> [Set problem] Copy all the data exactly, except the pictures.

■ ■ ■ ■

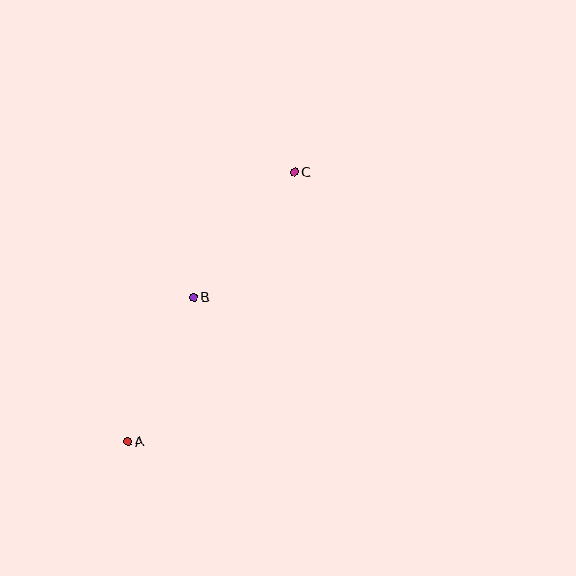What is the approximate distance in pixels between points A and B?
The distance between A and B is approximately 158 pixels.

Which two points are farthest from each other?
Points A and C are farthest from each other.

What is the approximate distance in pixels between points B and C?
The distance between B and C is approximately 161 pixels.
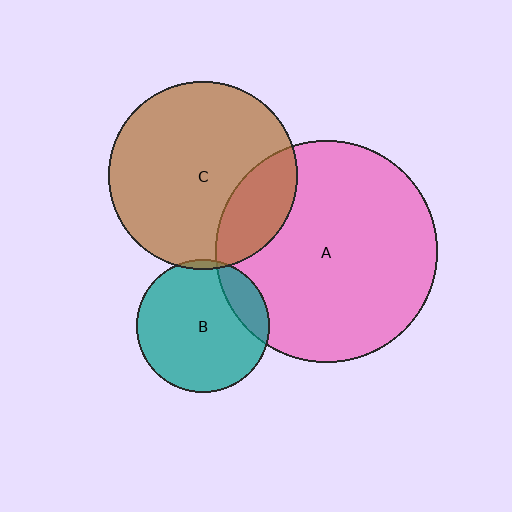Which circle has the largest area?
Circle A (pink).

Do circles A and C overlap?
Yes.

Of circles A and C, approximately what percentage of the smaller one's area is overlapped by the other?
Approximately 20%.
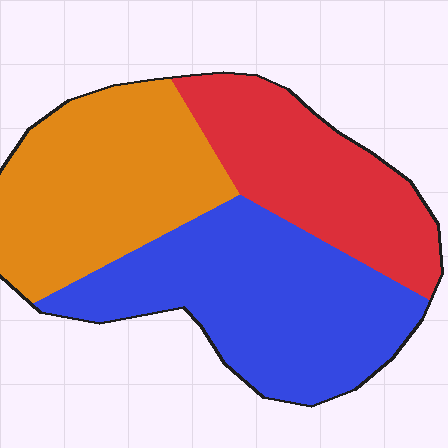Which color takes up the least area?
Red, at roughly 25%.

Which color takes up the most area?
Blue, at roughly 40%.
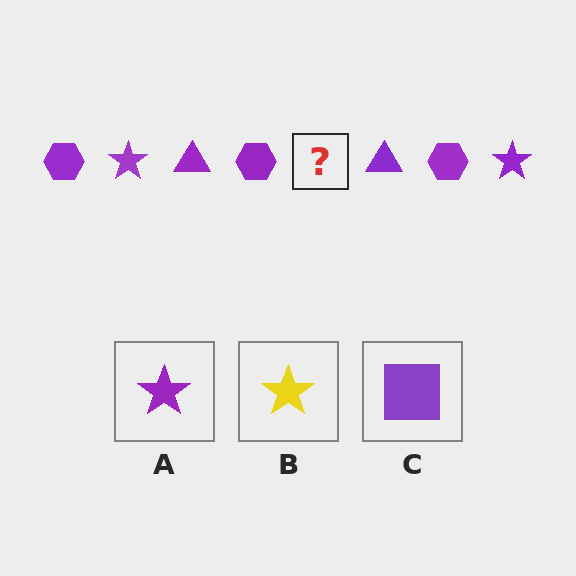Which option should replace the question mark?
Option A.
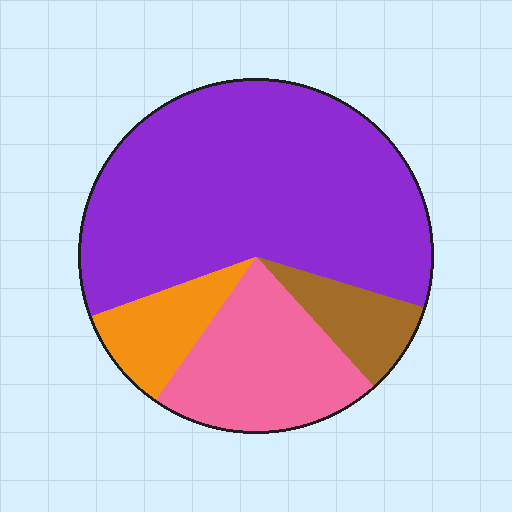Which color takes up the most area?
Purple, at roughly 60%.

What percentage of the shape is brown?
Brown covers 9% of the shape.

■ ■ ■ ■

> [Answer to this exercise]
What is the approximate distance in pixels between points A and B?
The distance between A and B is approximately 158 pixels.

Which two points are farthest from each other?
Points A and C are farthest from each other.

What is the approximate distance in pixels between points B and C?
The distance between B and C is approximately 161 pixels.
Which circle has the largest area?
Circle A (pink).

Do circles A and C overlap?
Yes.

Of circles A and C, approximately what percentage of the smaller one's area is overlapped by the other?
Approximately 20%.
Which color takes up the least area?
Red, at roughly 25%.

Which color takes up the most area?
Blue, at roughly 40%.
Which option should replace the question mark?
Option A.
Which color takes up the most area?
Purple, at roughly 60%.

What percentage of the shape is brown?
Brown covers 9% of the shape.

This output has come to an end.